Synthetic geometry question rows
○ ○ ○ ○ ○ ○ ○

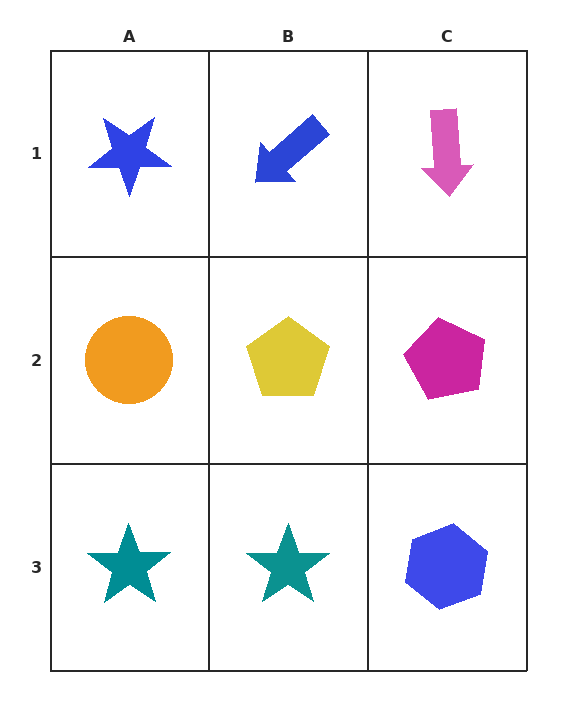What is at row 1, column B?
A blue arrow.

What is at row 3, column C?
A blue hexagon.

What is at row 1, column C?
A pink arrow.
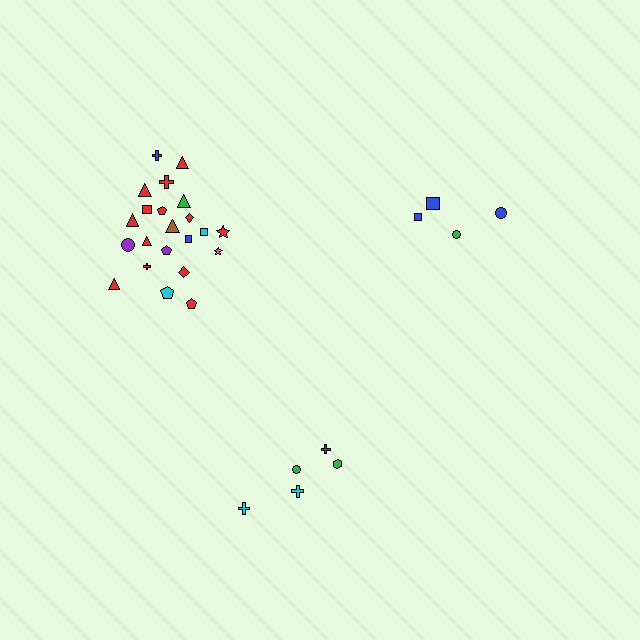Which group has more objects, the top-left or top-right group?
The top-left group.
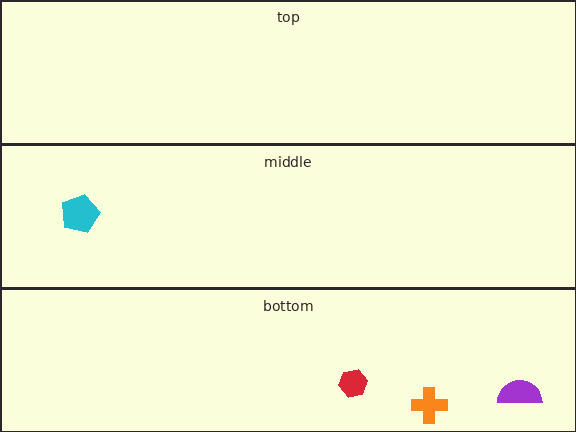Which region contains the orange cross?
The bottom region.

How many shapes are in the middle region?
1.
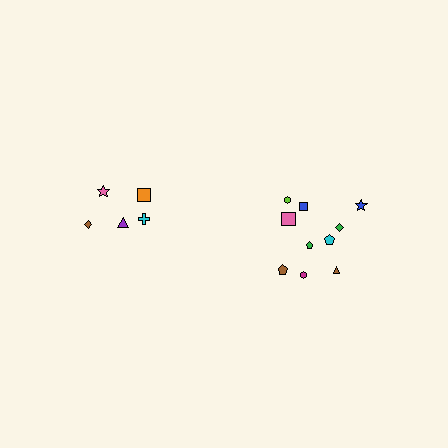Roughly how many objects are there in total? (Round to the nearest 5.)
Roughly 15 objects in total.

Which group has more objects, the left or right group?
The right group.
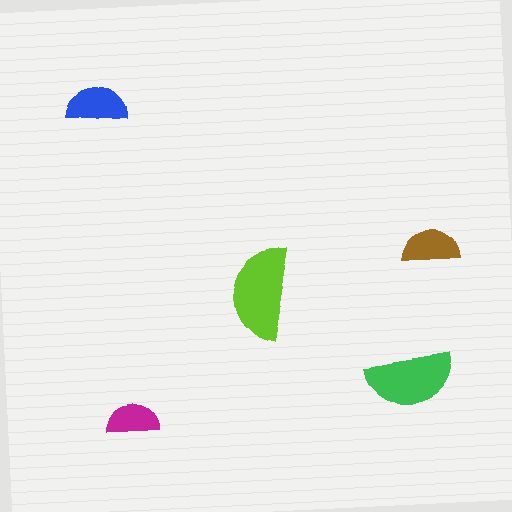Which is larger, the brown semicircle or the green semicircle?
The green one.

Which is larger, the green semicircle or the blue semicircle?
The green one.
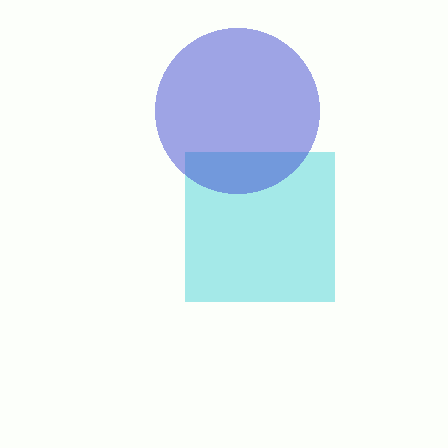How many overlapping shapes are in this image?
There are 2 overlapping shapes in the image.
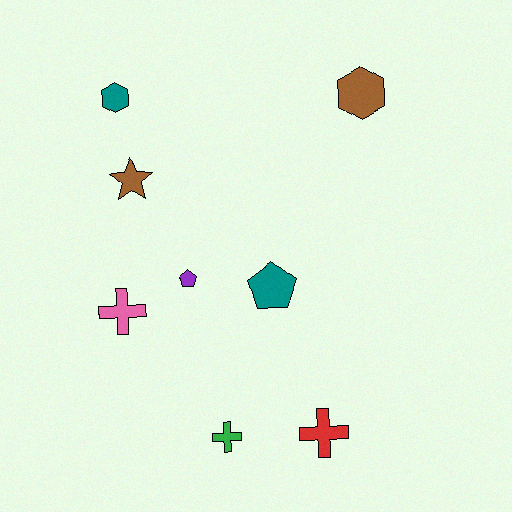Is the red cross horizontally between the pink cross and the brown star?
No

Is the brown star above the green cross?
Yes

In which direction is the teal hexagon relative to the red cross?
The teal hexagon is above the red cross.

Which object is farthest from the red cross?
The teal hexagon is farthest from the red cross.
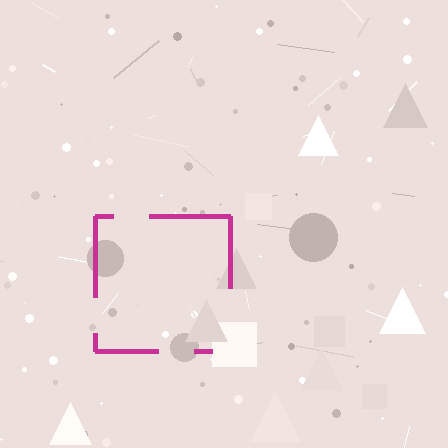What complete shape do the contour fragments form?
The contour fragments form a square.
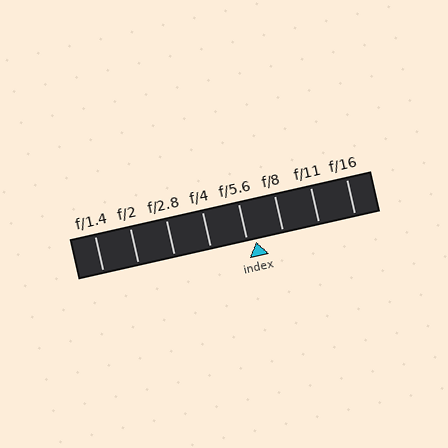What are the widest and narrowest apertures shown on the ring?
The widest aperture shown is f/1.4 and the narrowest is f/16.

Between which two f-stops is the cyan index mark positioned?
The index mark is between f/5.6 and f/8.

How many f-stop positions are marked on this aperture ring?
There are 8 f-stop positions marked.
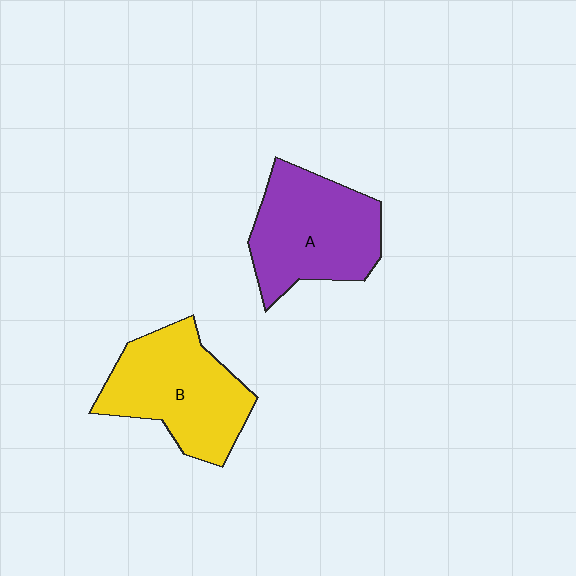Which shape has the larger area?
Shape B (yellow).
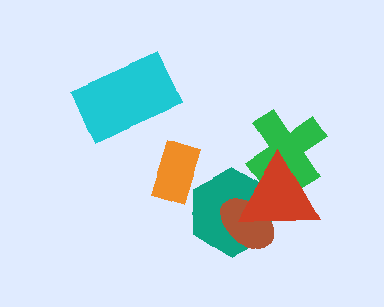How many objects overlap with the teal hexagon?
2 objects overlap with the teal hexagon.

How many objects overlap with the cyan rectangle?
0 objects overlap with the cyan rectangle.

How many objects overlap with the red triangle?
3 objects overlap with the red triangle.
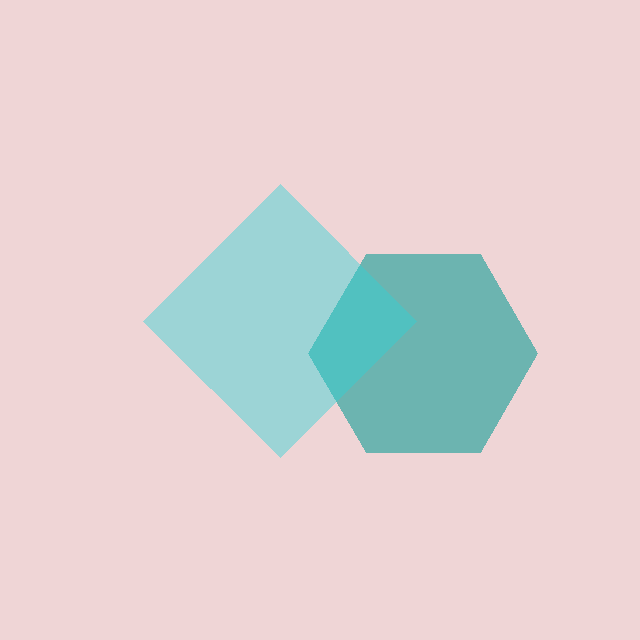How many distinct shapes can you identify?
There are 2 distinct shapes: a teal hexagon, a cyan diamond.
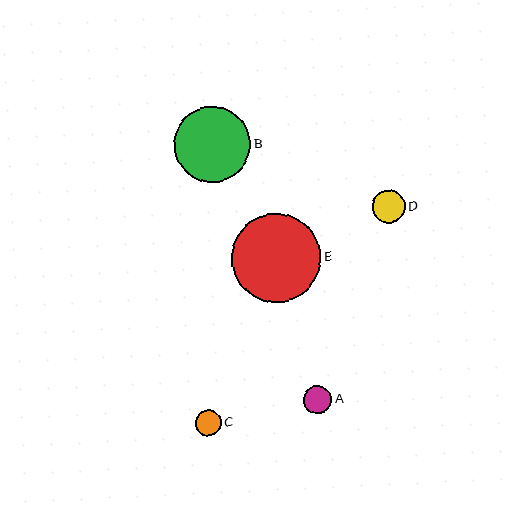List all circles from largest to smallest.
From largest to smallest: E, B, D, A, C.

○ ○ ○ ○ ○ ○ ○

Given request
Set the pictures aside and transcribe the data above exactly.

Solution to this problem
What is at row 1, column B?
A blue arrow.

What is at row 3, column C?
A blue hexagon.

What is at row 1, column C?
A pink arrow.
Which group has more objects, the top-left or top-right group?
The top-left group.
Which region contains the orange cross?
The bottom region.

How many shapes are in the middle region?
1.
Roughly how many objects are there in total? (Round to the nearest 5.)
Roughly 15 objects in total.

Which group has more objects, the left or right group?
The right group.
Which is larger, the brown semicircle or the green semicircle?
The green one.

Which is larger, the green semicircle or the blue semicircle?
The green one.
How many overlapping shapes are in this image?
There are 2 overlapping shapes in the image.
Is the red cross horizontally between the pink cross and the brown star?
No

Is the brown star above the green cross?
Yes

In which direction is the teal hexagon relative to the red cross?
The teal hexagon is above the red cross.

Which object is farthest from the red cross?
The teal hexagon is farthest from the red cross.
What complete shape do the contour fragments form?
The contour fragments form a square.
What are the widest and narrowest apertures shown on the ring?
The widest aperture shown is f/1.4 and the narrowest is f/16.

Between which two f-stops is the cyan index mark positioned?
The index mark is between f/5.6 and f/8.

How many f-stop positions are marked on this aperture ring?
There are 8 f-stop positions marked.
Which shape has the larger area?
Shape B (yellow).
How many objects overlap with the teal hexagon?
2 objects overlap with the teal hexagon.

How many objects overlap with the cyan rectangle?
0 objects overlap with the cyan rectangle.

How many objects overlap with the red triangle?
3 objects overlap with the red triangle.
How many distinct shapes can you identify?
There are 2 distinct shapes: a teal hexagon, a cyan diamond.
List all circles from largest to smallest.
From largest to smallest: E, B, D, A, C.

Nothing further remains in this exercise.